Questions about figures and their features:
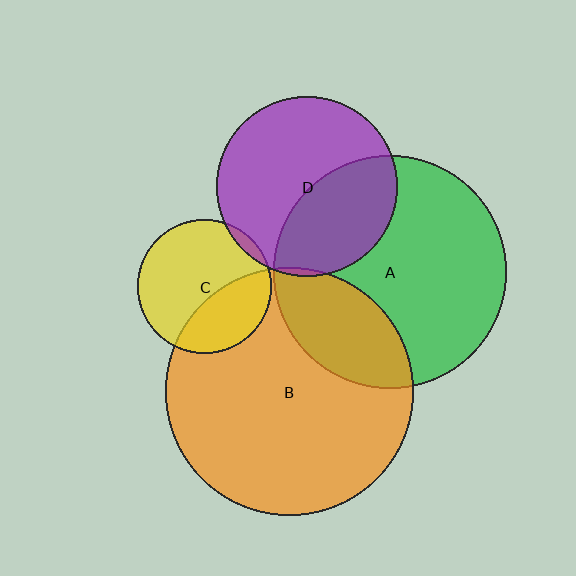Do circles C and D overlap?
Yes.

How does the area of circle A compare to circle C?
Approximately 3.0 times.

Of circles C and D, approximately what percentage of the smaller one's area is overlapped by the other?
Approximately 5%.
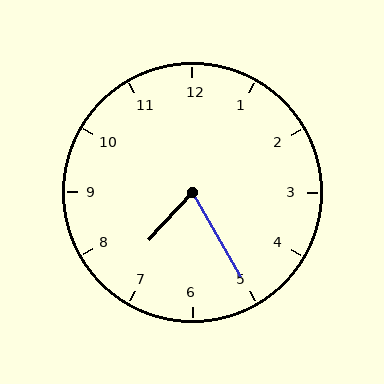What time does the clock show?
7:25.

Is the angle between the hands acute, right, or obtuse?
It is acute.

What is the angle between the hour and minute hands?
Approximately 72 degrees.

Challenge: Write out the material above once more, exactly as it reads, with no pictures.

Exercise response:
Do circles C and D overlap?
Yes.

How does the area of circle A compare to circle C?
Approximately 3.0 times.

Of circles C and D, approximately what percentage of the smaller one's area is overlapped by the other?
Approximately 5%.
What time does the clock show?
7:25.

Is the angle between the hands acute, right, or obtuse?
It is acute.

What is the angle between the hour and minute hands?
Approximately 72 degrees.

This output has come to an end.